◆ The request
Data follows below. Repeat exactly the lines between the line holding "What value does" and the line holding "Is the blue mark at", inclusive, and nothing more; drop pictures.

◆ Data to process
----------

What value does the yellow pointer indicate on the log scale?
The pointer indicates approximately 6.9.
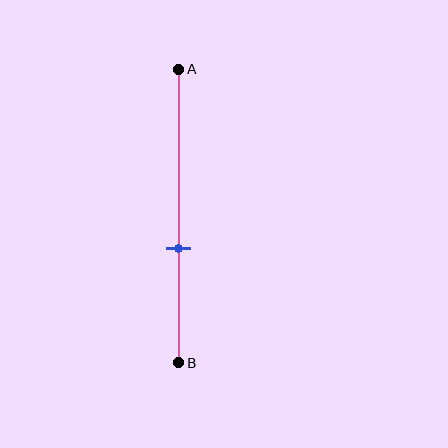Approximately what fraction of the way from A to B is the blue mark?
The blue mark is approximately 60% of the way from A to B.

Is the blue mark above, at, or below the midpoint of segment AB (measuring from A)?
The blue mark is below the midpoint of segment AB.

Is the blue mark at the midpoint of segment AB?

----------

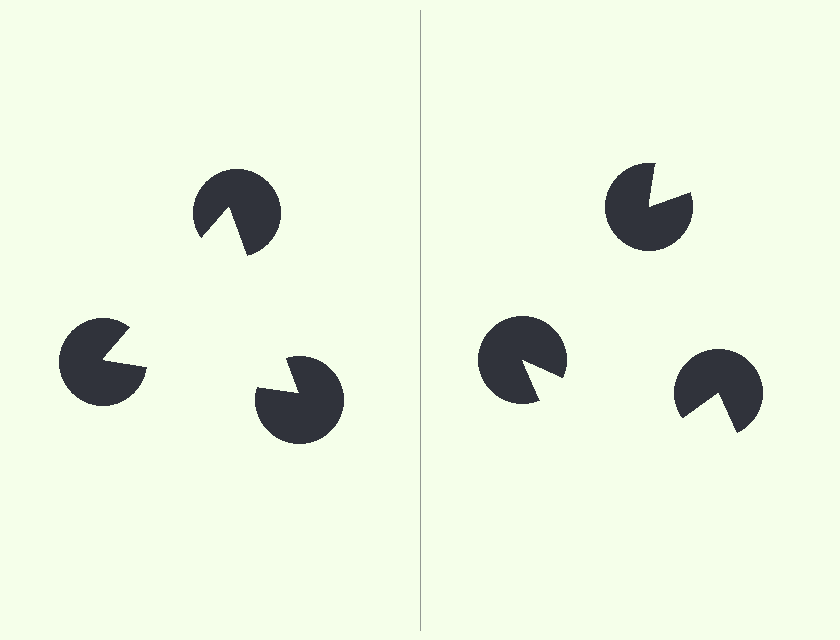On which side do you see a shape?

----------

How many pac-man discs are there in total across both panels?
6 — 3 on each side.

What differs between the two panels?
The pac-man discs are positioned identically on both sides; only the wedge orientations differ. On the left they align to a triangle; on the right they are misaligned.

----------

◆ Solution to the exercise
What value does the yellow pointer indicate on the log scale?
The pointer indicates approximately 6.9.
Approximately what fraction of the way from A to B is the blue mark?
The blue mark is approximately 60% of the way from A to B.

Is the blue mark above, at, or below the midpoint of segment AB (measuring from A)?
The blue mark is below the midpoint of segment AB.

Is the blue mark at the midpoint of segment AB?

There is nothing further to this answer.